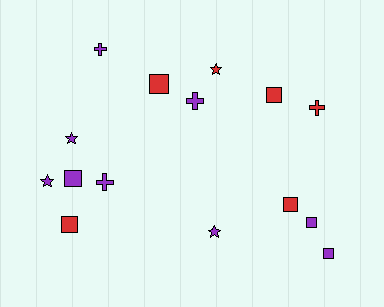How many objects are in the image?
There are 15 objects.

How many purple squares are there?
There are 3 purple squares.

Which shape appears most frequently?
Square, with 7 objects.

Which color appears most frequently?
Purple, with 9 objects.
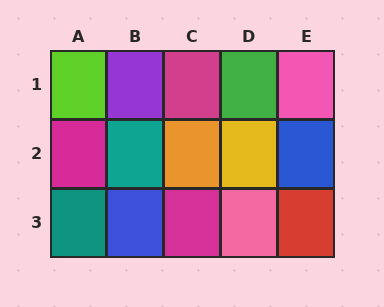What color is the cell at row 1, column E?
Pink.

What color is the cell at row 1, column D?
Green.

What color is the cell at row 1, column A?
Lime.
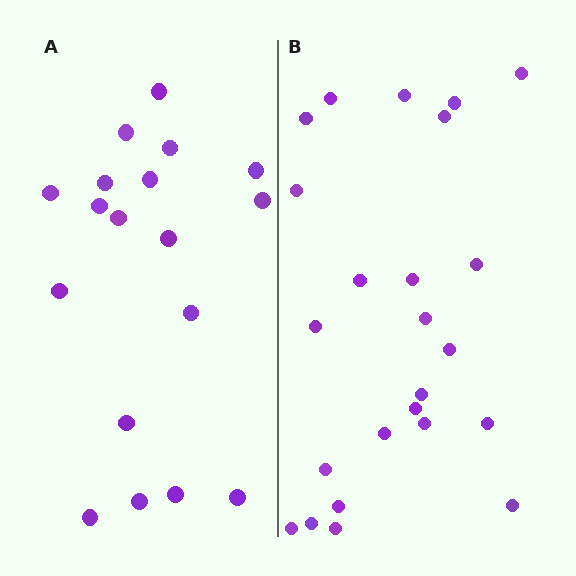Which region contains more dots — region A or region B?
Region B (the right region) has more dots.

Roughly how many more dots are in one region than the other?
Region B has about 6 more dots than region A.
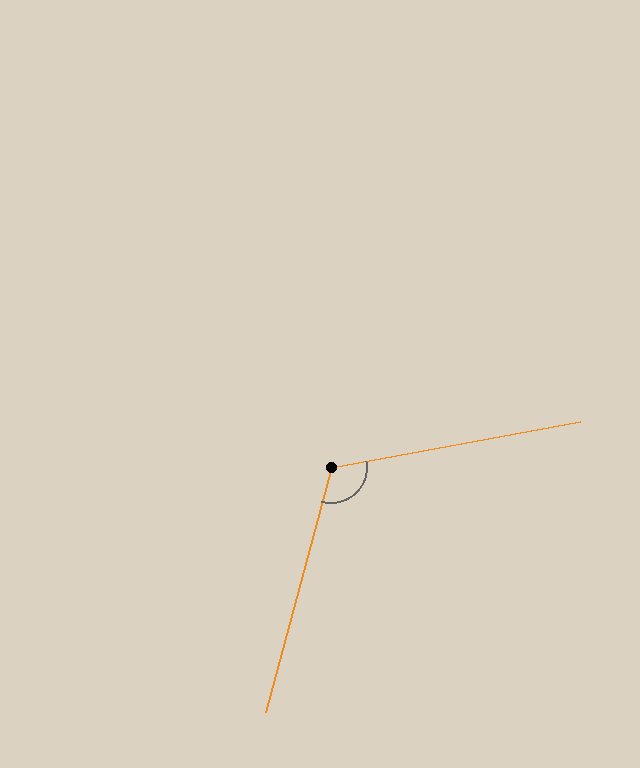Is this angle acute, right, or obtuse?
====
PROMPT
Exactly the lines from the one containing "What color is the cell at row 1, column E?" to the final line of the entries are wanted; please write them out, both ends included, but not the pictures.

WRITTEN ANSWER
What color is the cell at row 1, column E?
Pink.

What color is the cell at row 1, column D?
Green.

What color is the cell at row 1, column A?
Lime.
Which region contains more dots — region A or region B?
Region B (the right region) has more dots.

Roughly how many more dots are in one region than the other?
Region B has about 6 more dots than region A.
Is this angle acute, right, or obtuse?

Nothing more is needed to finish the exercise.